* start *

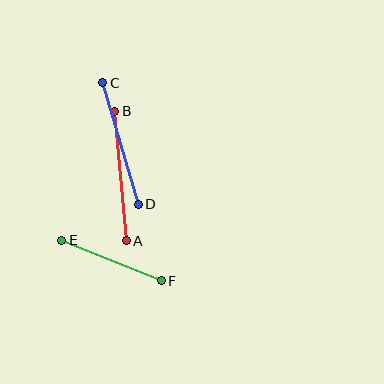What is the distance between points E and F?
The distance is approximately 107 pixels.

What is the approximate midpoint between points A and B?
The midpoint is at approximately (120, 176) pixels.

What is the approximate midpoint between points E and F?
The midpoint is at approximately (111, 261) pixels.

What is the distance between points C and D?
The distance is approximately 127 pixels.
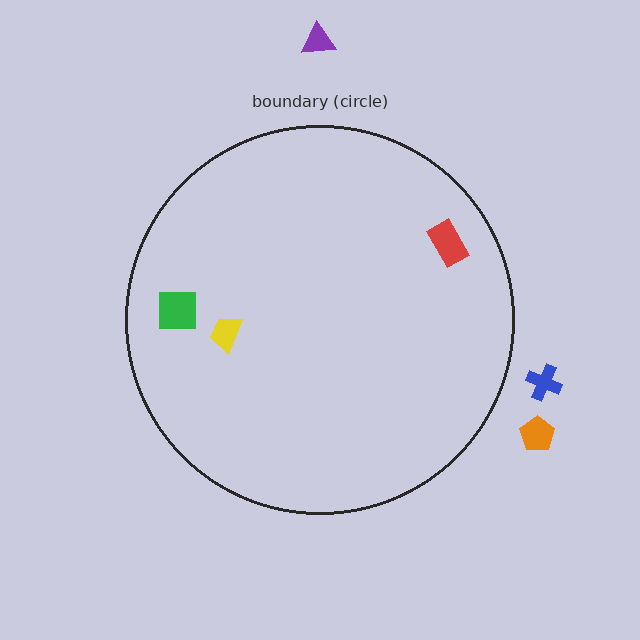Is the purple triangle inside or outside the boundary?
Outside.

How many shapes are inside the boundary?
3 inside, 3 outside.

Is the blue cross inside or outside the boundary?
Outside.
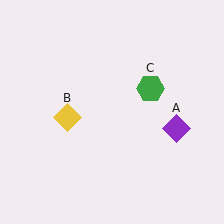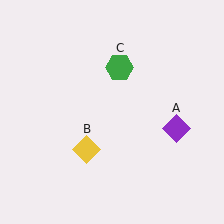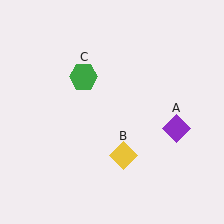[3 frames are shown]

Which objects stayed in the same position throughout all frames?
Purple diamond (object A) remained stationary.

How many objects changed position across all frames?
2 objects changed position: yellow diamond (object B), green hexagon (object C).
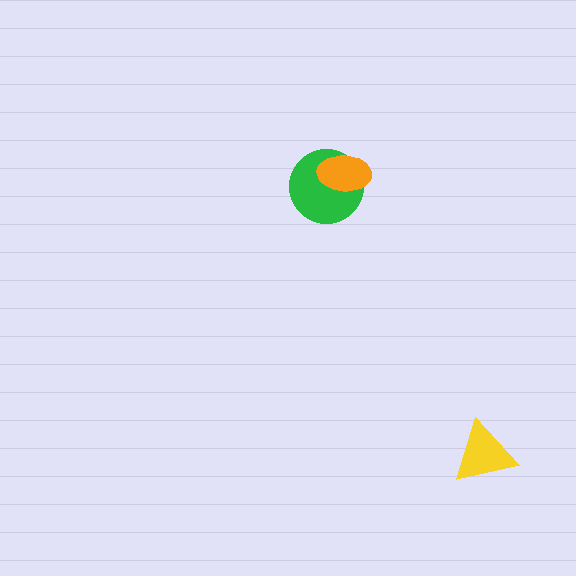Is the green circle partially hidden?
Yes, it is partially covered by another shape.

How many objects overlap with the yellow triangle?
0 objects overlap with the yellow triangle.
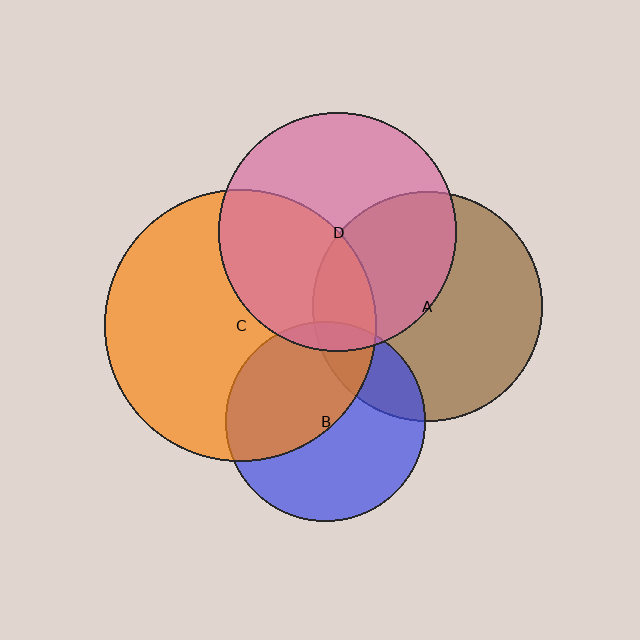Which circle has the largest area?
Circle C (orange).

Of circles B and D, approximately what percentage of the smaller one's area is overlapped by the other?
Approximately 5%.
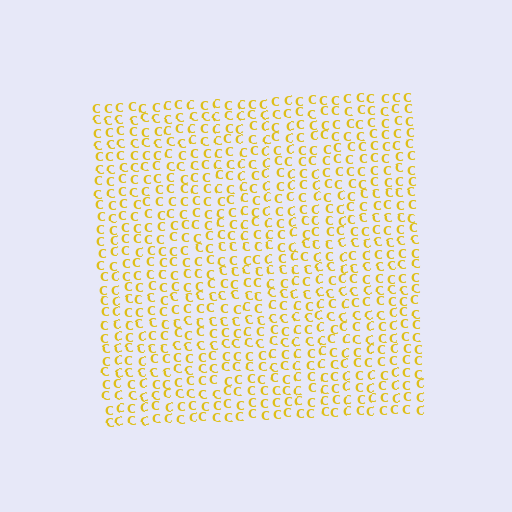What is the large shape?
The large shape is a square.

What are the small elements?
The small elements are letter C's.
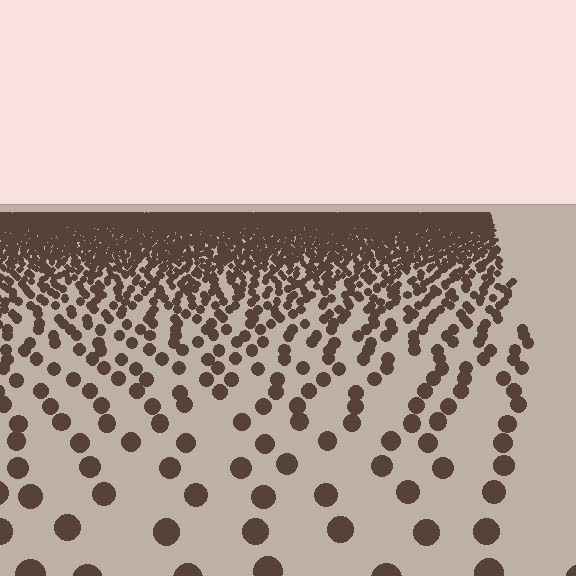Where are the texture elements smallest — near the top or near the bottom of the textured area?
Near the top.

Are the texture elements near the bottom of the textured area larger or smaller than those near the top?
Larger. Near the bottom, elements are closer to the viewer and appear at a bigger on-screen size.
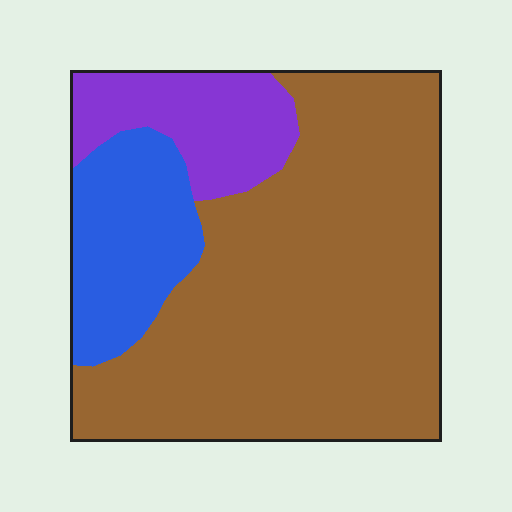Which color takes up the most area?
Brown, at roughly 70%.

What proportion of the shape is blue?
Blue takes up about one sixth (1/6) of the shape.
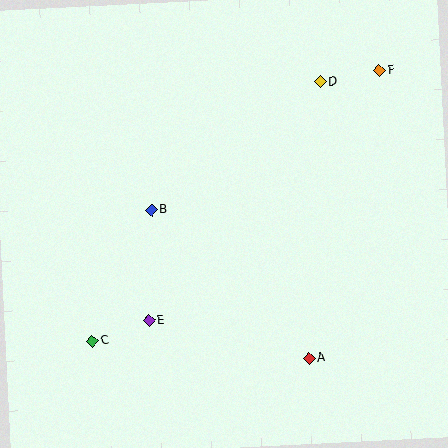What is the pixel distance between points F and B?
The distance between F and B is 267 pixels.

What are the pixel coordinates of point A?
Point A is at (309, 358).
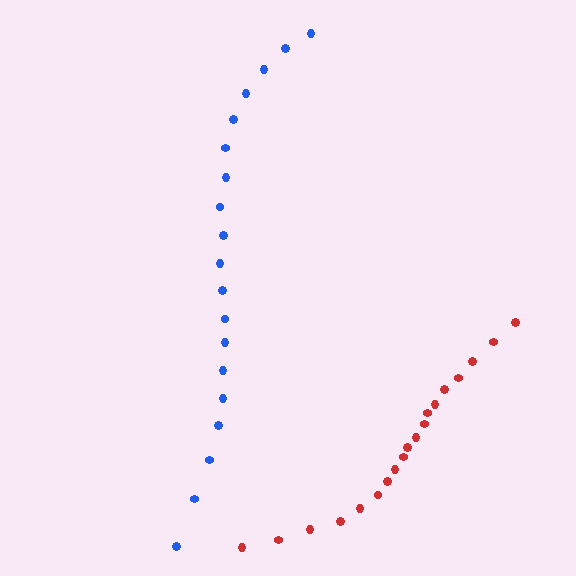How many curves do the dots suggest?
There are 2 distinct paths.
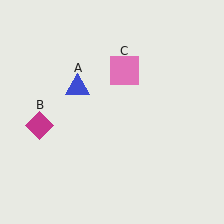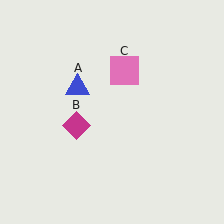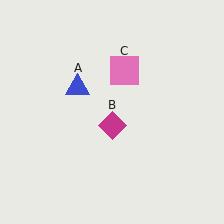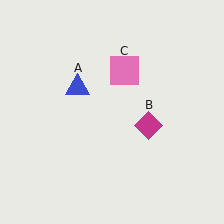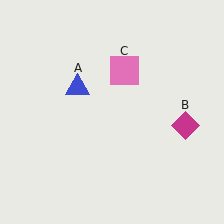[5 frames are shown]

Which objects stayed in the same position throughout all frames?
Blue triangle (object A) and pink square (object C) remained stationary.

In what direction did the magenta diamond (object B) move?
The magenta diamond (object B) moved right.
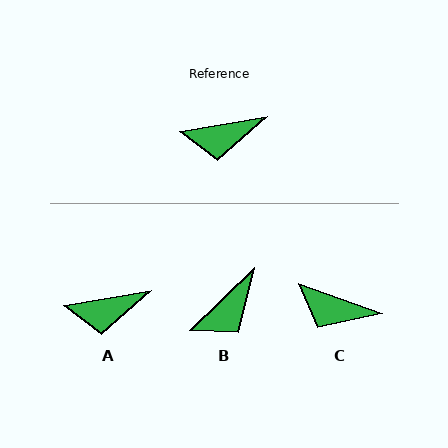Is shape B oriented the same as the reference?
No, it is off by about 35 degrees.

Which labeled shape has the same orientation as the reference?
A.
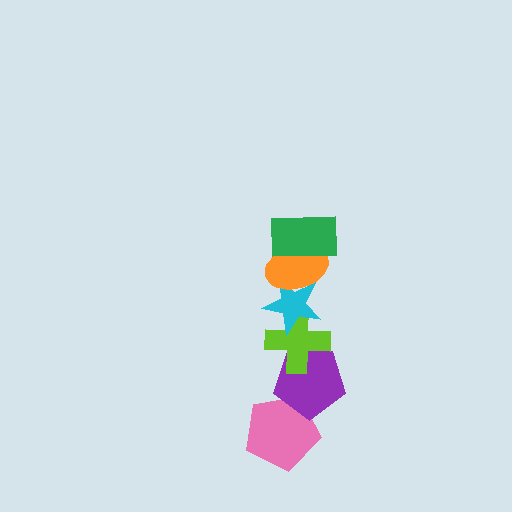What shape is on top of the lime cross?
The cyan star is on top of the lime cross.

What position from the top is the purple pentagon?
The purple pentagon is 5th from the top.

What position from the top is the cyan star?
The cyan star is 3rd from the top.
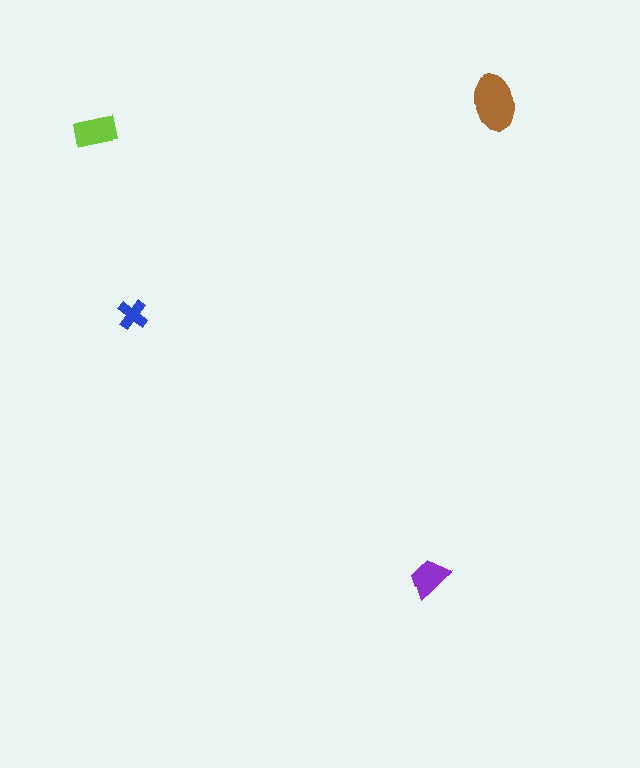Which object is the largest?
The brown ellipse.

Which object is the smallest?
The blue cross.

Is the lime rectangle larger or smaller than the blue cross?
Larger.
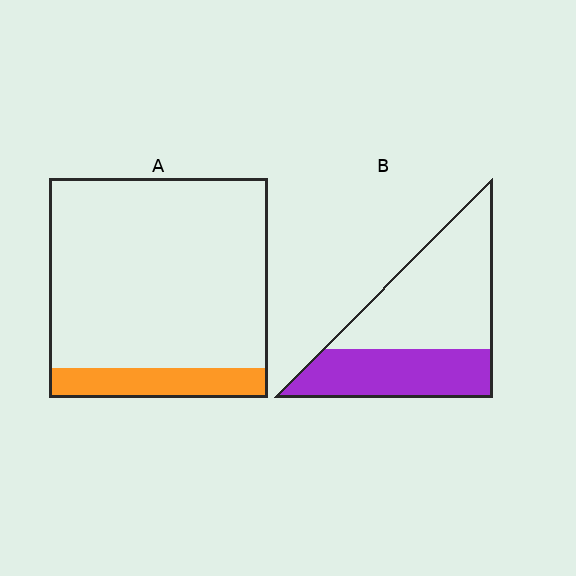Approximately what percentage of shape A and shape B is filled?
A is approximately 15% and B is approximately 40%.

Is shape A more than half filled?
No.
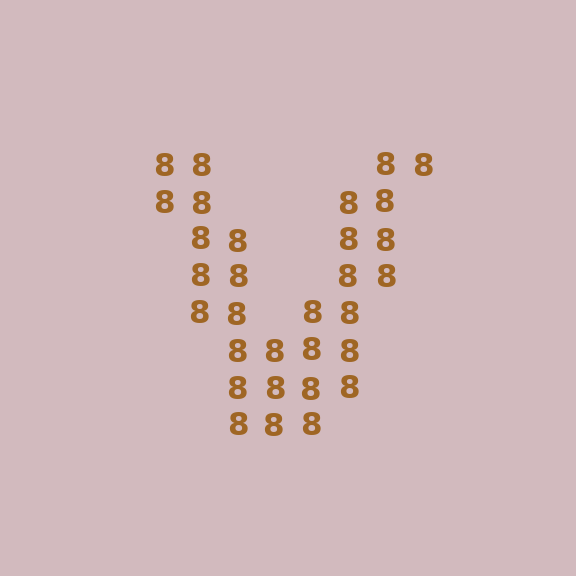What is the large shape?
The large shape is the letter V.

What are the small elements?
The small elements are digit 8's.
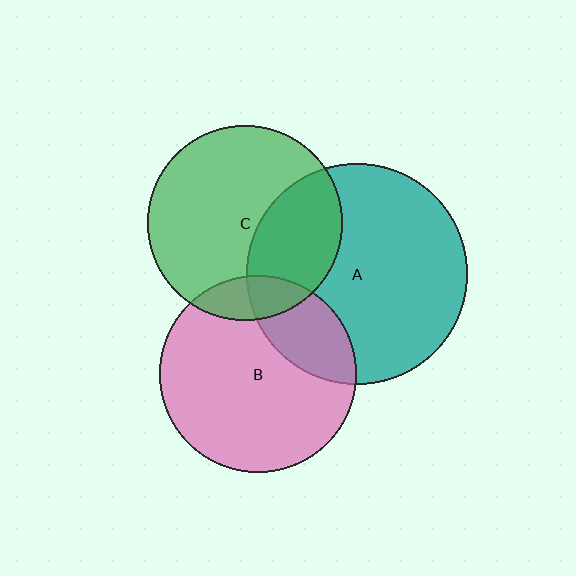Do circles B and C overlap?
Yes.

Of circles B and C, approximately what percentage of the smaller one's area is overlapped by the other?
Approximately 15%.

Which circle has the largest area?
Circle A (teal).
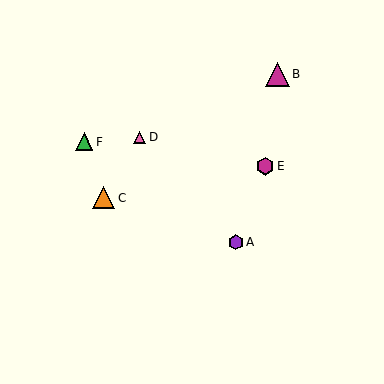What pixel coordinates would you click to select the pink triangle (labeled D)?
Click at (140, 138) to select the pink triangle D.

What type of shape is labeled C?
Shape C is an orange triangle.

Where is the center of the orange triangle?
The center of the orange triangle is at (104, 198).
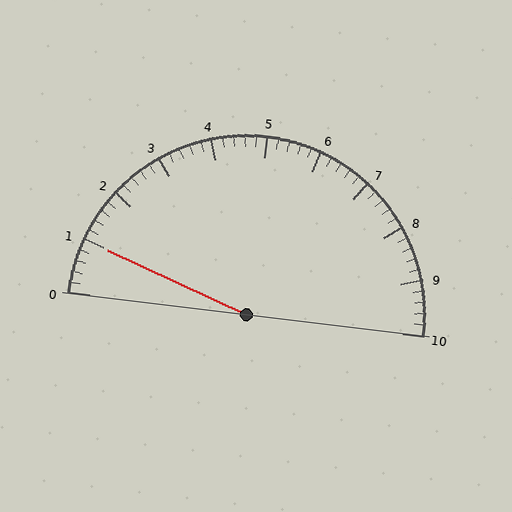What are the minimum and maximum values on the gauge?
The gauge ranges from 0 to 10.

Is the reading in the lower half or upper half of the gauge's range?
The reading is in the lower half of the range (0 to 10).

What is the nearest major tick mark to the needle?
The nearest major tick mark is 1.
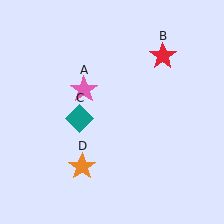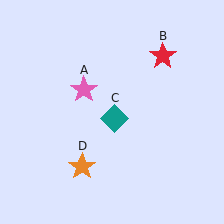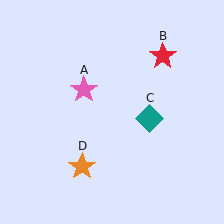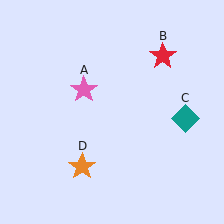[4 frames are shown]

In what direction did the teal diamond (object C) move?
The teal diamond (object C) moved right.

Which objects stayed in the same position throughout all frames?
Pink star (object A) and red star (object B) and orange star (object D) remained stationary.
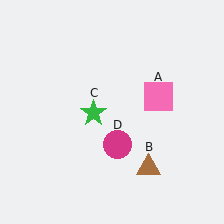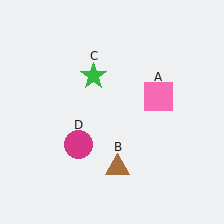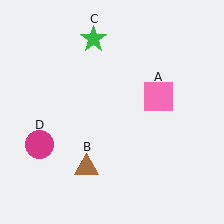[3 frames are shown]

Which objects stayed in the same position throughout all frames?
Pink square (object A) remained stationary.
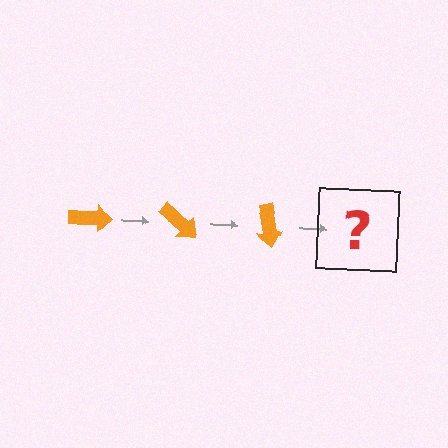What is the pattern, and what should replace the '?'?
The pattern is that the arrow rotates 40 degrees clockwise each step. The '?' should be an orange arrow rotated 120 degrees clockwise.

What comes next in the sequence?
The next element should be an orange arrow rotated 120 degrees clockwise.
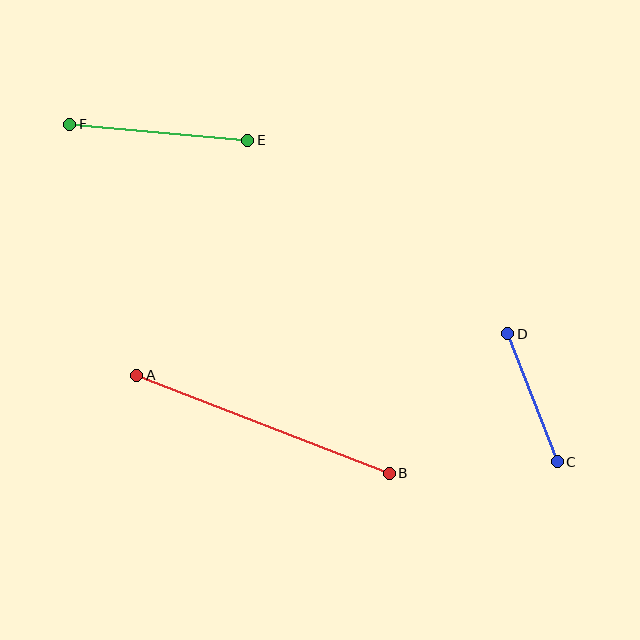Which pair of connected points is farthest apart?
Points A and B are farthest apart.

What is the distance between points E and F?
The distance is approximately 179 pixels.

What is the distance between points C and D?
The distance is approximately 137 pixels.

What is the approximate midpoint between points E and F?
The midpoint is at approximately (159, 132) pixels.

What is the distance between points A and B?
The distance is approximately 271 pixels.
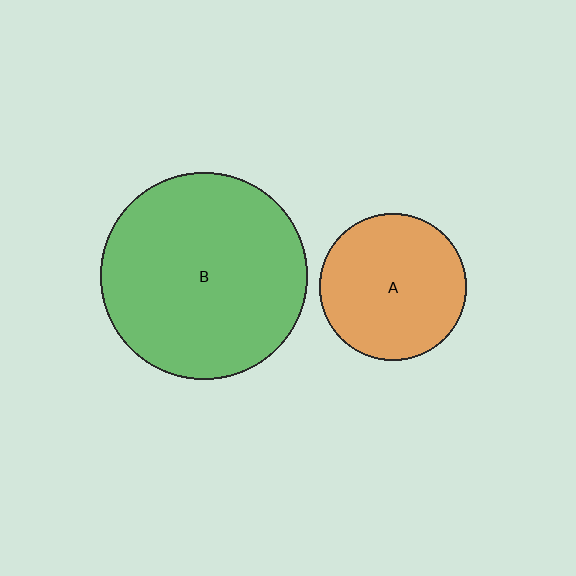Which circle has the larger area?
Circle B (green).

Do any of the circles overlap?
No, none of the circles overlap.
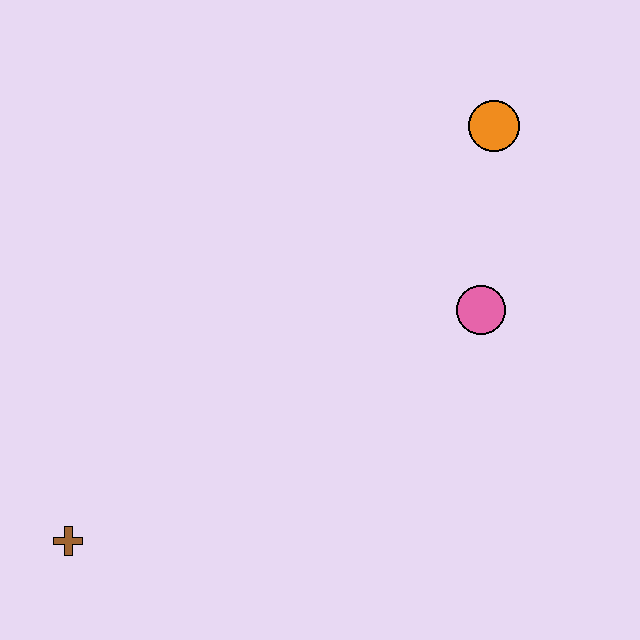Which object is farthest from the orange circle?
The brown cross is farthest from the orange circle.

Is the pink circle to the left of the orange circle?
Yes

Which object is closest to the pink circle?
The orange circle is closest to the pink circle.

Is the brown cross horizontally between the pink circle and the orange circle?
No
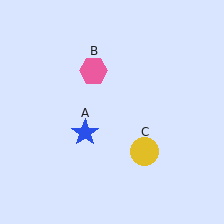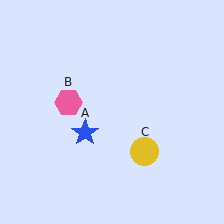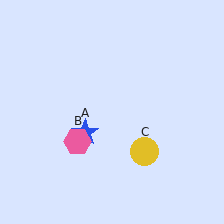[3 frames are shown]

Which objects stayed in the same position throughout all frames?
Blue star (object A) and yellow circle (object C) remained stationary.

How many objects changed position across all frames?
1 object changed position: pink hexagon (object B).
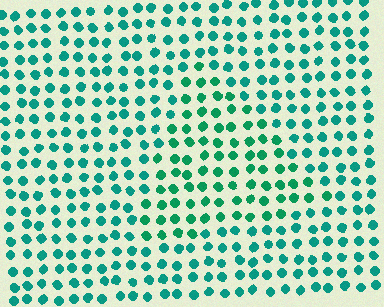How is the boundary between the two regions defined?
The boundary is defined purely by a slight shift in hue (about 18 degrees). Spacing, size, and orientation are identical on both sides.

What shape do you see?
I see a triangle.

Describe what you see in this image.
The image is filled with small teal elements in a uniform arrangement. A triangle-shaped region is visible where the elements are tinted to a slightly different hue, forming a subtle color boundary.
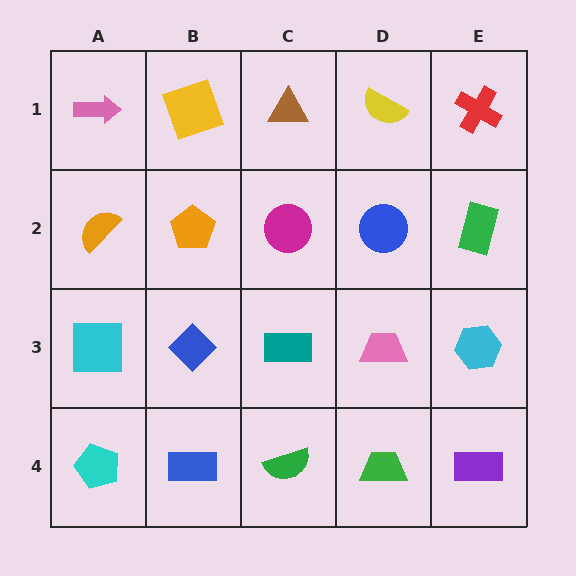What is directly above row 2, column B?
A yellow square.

* end *

Quote verbatim every line starting at the line that contains "What shape do you see?" and ending with the last line of the records; omit all pictures.

The result —
What shape do you see?
I see a triangle.

Describe what you see in this image.
The image is filled with small teal elements in a uniform arrangement. A triangle-shaped region is visible where the elements are tinted to a slightly different hue, forming a subtle color boundary.
What is directly above row 2, column B?
A yellow square.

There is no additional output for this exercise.